GOAL:
Please output every line of the material as it stands, without the pictures.

--

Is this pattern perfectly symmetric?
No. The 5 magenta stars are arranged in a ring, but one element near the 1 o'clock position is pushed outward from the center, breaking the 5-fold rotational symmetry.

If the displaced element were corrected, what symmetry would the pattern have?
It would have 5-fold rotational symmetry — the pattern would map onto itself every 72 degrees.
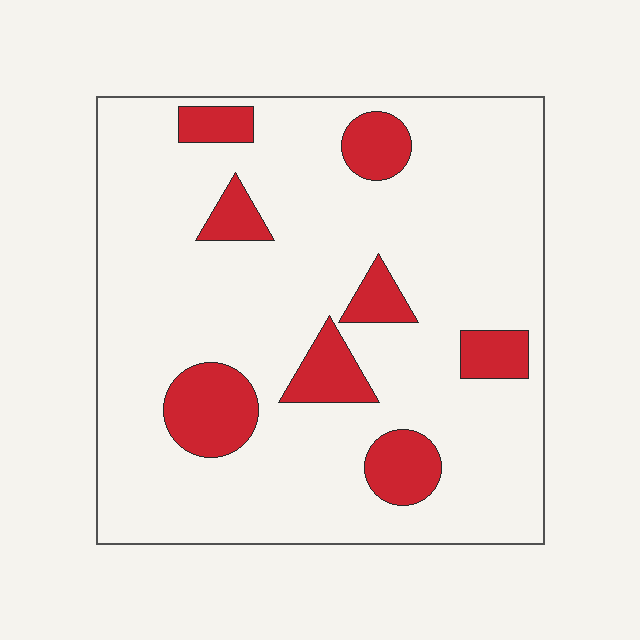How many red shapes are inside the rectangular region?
8.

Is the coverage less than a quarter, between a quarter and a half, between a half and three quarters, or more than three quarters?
Less than a quarter.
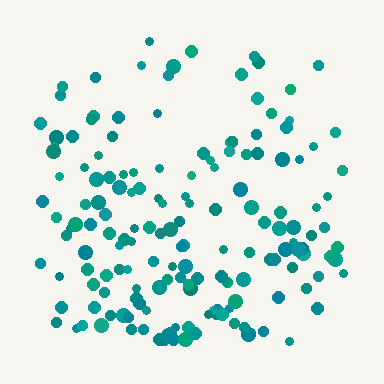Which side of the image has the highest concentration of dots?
The bottom.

--

CORRECT RESULT:
Is this pattern perfectly symmetric?
No. The 5 magenta stars are arranged in a ring, but one element near the 1 o'clock position is pushed outward from the center, breaking the 5-fold rotational symmetry.

If the displaced element were corrected, what symmetry would the pattern have?
It would have 5-fold rotational symmetry — the pattern would map onto itself every 72 degrees.
How many red shapes are inside the rectangular region?
8.

Is the coverage less than a quarter, between a quarter and a half, between a half and three quarters, or more than three quarters?
Less than a quarter.
Which side of the image has the highest concentration of dots?
The bottom.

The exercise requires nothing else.